## start INPUT ROWS

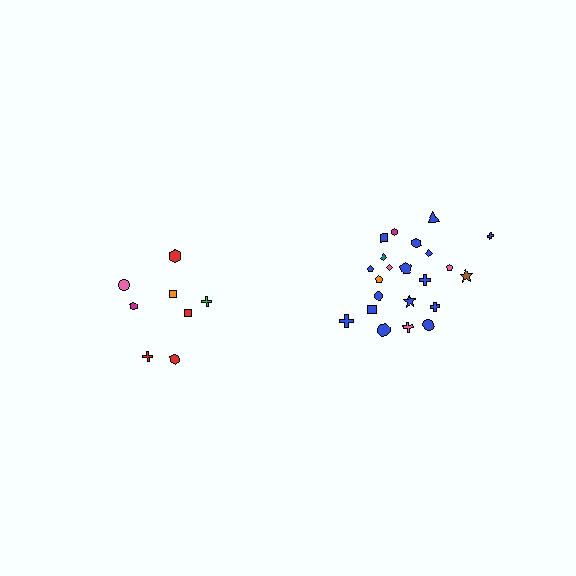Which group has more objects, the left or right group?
The right group.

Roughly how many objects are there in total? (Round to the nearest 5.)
Roughly 30 objects in total.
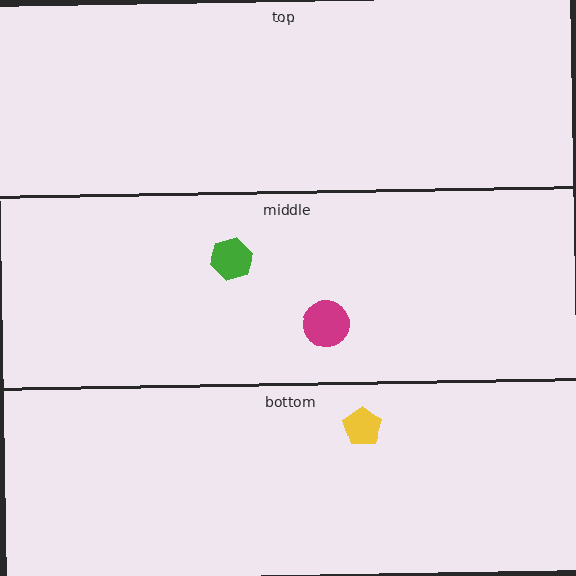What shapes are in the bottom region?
The yellow pentagon.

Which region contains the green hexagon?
The middle region.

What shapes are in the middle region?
The magenta circle, the green hexagon.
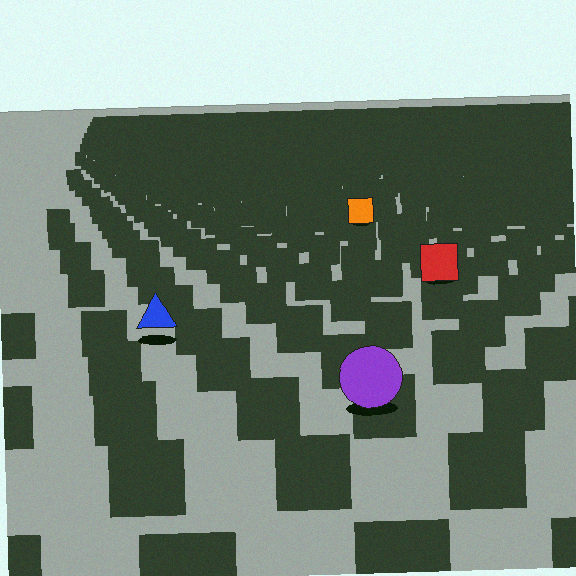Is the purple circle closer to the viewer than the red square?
Yes. The purple circle is closer — you can tell from the texture gradient: the ground texture is coarser near it.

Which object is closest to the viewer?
The purple circle is closest. The texture marks near it are larger and more spread out.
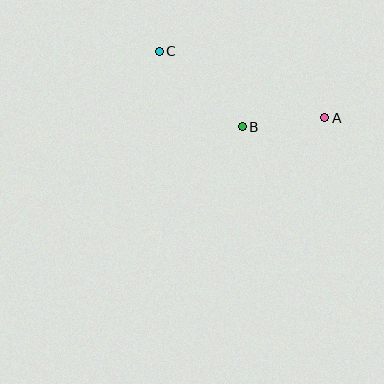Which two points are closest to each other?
Points A and B are closest to each other.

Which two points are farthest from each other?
Points A and C are farthest from each other.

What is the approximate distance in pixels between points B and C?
The distance between B and C is approximately 112 pixels.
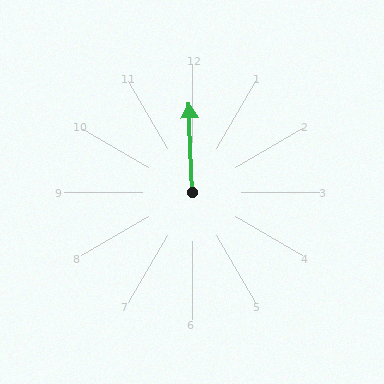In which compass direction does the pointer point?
North.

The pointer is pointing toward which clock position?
Roughly 12 o'clock.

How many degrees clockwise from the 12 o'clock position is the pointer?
Approximately 358 degrees.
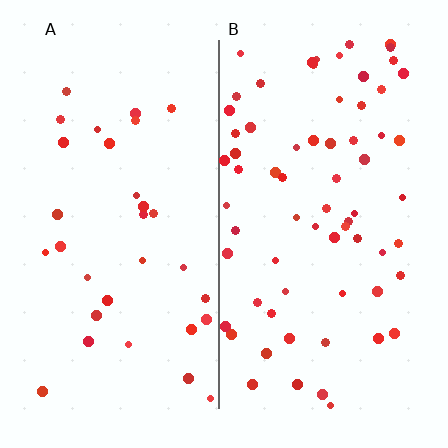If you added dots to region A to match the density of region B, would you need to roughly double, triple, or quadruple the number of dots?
Approximately double.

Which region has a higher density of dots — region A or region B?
B (the right).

## end INPUT ROWS

TASK STATEMENT> Repeat the listing above exactly, with no pictures.

EXERCISE RESULT>
Which group has more objects, the left or right group?
The right group.

Roughly how many objects are there in total? (Round to the nearest 5.)
Roughly 30 objects in total.
What shapes are in the bottom region?
The yellow pentagon.

Which region contains the green hexagon?
The middle region.

What shapes are in the middle region?
The magenta circle, the green hexagon.
Is the purple circle closer to the viewer than the red square?
Yes. The purple circle is closer — you can tell from the texture gradient: the ground texture is coarser near it.

Which object is closest to the viewer?
The purple circle is closest. The texture marks near it are larger and more spread out.
Which two points are closest to each other?
Points A and B are closest to each other.

Which two points are farthest from each other?
Points A and C are farthest from each other.

What is the approximate distance in pixels between points B and C?
The distance between B and C is approximately 112 pixels.
In which compass direction does the pointer point?
North.

The pointer is pointing toward which clock position?
Roughly 12 o'clock.

How many degrees clockwise from the 12 o'clock position is the pointer?
Approximately 358 degrees.
If you added dots to region A to match the density of region B, would you need to roughly double, triple, or quadruple the number of dots?
Approximately double.

Which region has a higher density of dots — region A or region B?
B (the right).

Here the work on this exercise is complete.